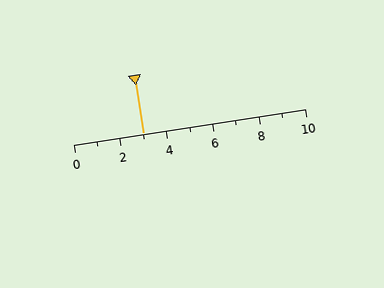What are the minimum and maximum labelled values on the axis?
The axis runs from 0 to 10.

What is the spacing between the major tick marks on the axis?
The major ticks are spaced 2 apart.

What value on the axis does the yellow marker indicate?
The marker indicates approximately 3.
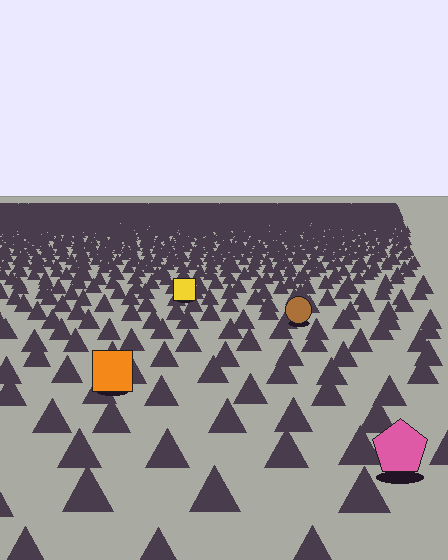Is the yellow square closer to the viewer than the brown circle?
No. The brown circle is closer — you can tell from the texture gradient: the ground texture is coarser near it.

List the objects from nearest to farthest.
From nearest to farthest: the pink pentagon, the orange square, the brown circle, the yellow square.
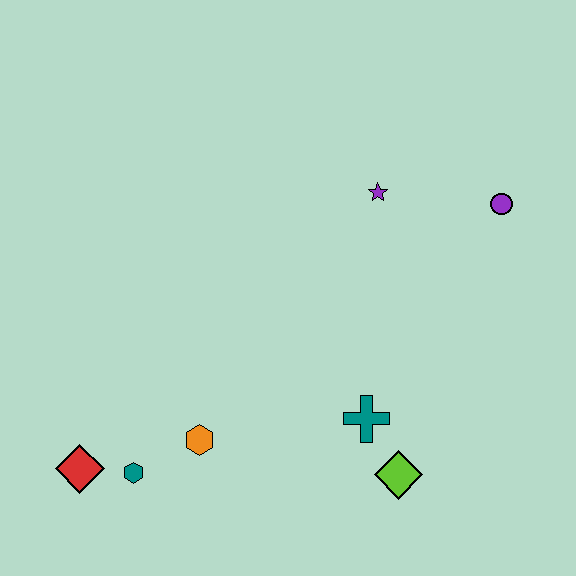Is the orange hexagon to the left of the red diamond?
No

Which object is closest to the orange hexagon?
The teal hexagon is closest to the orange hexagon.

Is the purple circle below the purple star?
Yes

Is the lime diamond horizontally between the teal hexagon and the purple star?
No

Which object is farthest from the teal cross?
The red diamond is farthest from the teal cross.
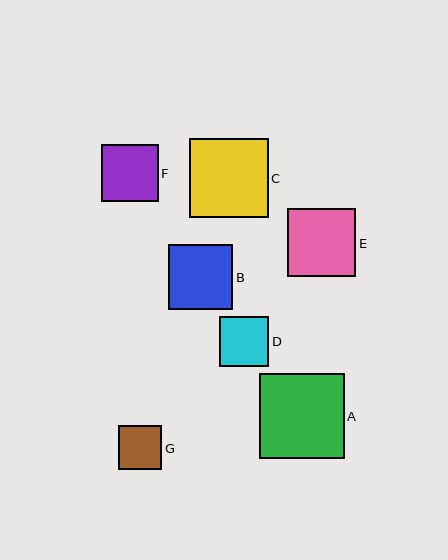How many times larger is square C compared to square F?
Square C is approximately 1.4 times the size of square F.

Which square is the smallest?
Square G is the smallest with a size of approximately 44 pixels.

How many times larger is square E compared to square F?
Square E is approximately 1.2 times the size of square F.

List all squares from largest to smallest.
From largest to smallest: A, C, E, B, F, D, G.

+-------+

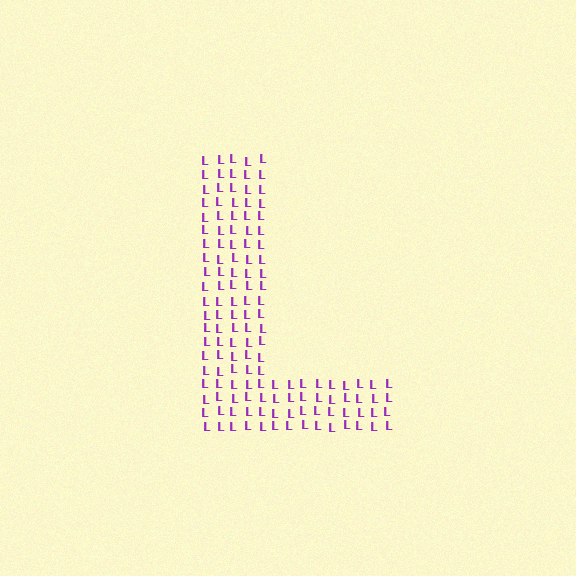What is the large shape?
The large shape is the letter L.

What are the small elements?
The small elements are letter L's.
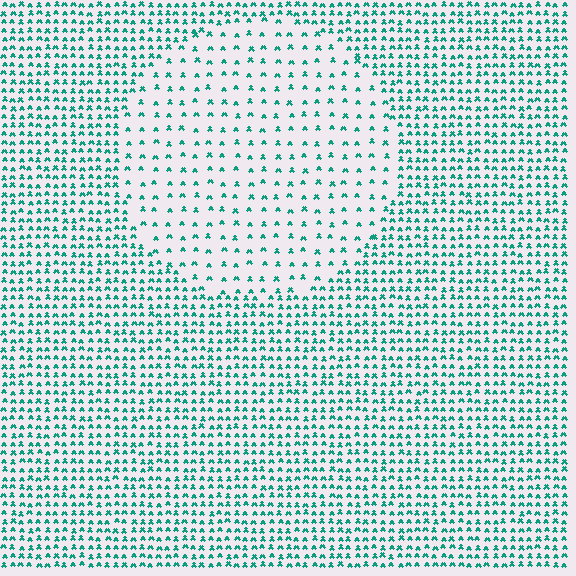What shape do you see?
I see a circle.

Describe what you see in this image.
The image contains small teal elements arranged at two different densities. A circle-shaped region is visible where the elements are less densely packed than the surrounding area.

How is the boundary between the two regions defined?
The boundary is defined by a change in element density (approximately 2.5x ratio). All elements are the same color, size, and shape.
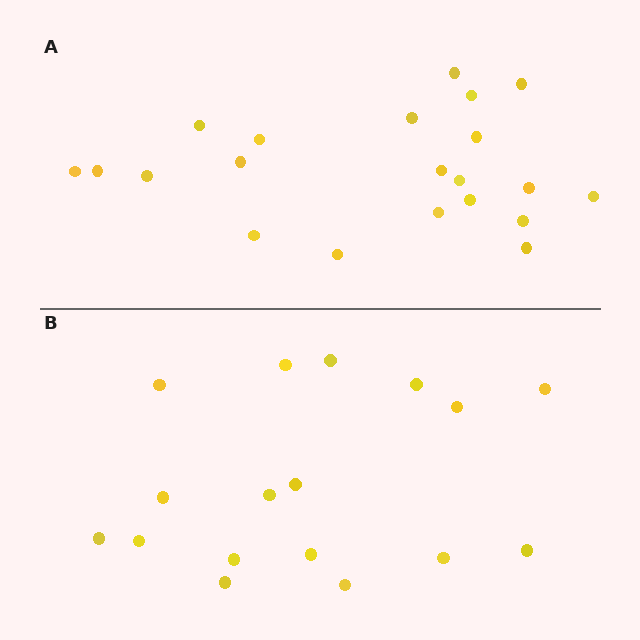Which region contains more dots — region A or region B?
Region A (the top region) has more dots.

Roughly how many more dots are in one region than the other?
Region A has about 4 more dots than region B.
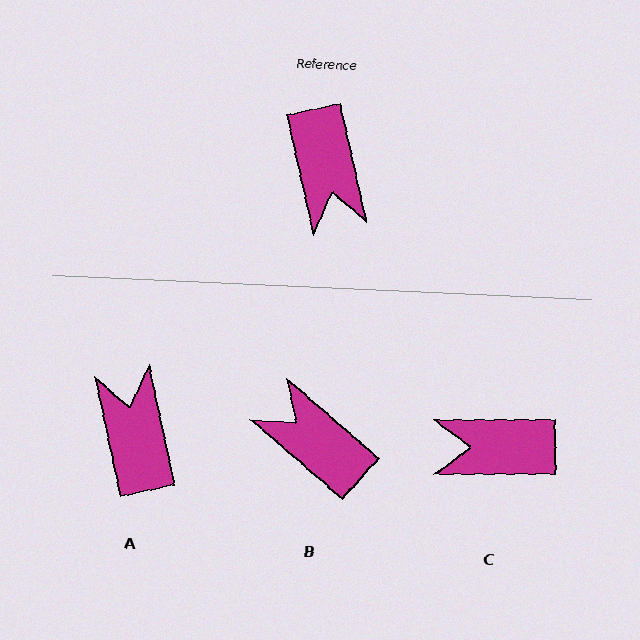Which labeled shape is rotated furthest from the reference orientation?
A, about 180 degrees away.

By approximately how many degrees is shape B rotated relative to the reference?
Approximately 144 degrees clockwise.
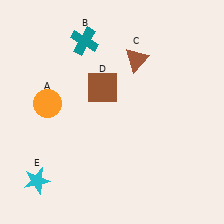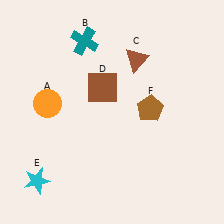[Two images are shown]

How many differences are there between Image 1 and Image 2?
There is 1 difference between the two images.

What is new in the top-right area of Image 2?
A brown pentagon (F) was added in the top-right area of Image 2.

+-------+

Repeat exactly the stretch of lines that opens with the line containing "Which labeled shape" and closes with the line containing "[Two images are shown]". Leave the pictures out, and add nothing.

Which labeled shape is rotated furthest from the reference orientation?
A, about 180 degrees away.

By approximately how many degrees is shape B rotated relative to the reference?
Approximately 144 degrees clockwise.
[Two images are shown]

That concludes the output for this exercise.